__Stated task__
Each entry in the listing below should be restated word for word.

__Data in this exercise__
>>>

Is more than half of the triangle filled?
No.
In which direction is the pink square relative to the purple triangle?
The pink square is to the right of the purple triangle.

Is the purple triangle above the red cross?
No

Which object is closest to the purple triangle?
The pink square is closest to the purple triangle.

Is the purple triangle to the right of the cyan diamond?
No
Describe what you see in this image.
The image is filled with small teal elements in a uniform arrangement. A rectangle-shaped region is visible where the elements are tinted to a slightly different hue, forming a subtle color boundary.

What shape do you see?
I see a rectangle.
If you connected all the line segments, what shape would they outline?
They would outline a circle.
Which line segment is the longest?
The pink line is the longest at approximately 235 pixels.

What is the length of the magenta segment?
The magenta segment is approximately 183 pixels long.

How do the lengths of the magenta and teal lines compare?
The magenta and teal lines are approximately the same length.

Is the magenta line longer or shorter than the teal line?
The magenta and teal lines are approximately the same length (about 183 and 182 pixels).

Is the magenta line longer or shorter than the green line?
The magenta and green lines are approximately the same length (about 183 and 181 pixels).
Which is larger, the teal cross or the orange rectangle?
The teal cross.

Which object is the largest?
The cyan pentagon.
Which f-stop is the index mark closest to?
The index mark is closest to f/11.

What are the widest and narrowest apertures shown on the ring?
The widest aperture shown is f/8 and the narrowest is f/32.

<<<

__Finished exercise__
Is more than half of the triangle filled?
No.
In which direction is the pink square relative to the purple triangle?
The pink square is to the right of the purple triangle.

Is the purple triangle above the red cross?
No

Which object is closest to the purple triangle?
The pink square is closest to the purple triangle.

Is the purple triangle to the right of the cyan diamond?
No
Describe what you see in this image.
The image is filled with small teal elements in a uniform arrangement. A rectangle-shaped region is visible where the elements are tinted to a slightly different hue, forming a subtle color boundary.

What shape do you see?
I see a rectangle.
If you connected all the line segments, what shape would they outline?
They would outline a circle.
Which line segment is the longest?
The pink line is the longest at approximately 235 pixels.

What is the length of the magenta segment?
The magenta segment is approximately 183 pixels long.

How do the lengths of the magenta and teal lines compare?
The magenta and teal lines are approximately the same length.

Is the magenta line longer or shorter than the teal line?
The magenta and teal lines are approximately the same length (about 183 and 182 pixels).

Is the magenta line longer or shorter than the green line?
The magenta and green lines are approximately the same length (about 183 and 181 pixels).
Which is larger, the teal cross or the orange rectangle?
The teal cross.

Which object is the largest?
The cyan pentagon.
Which f-stop is the index mark closest to?
The index mark is closest to f/11.

What are the widest and narrowest apertures shown on the ring?
The widest aperture shown is f/8 and the narrowest is f/32.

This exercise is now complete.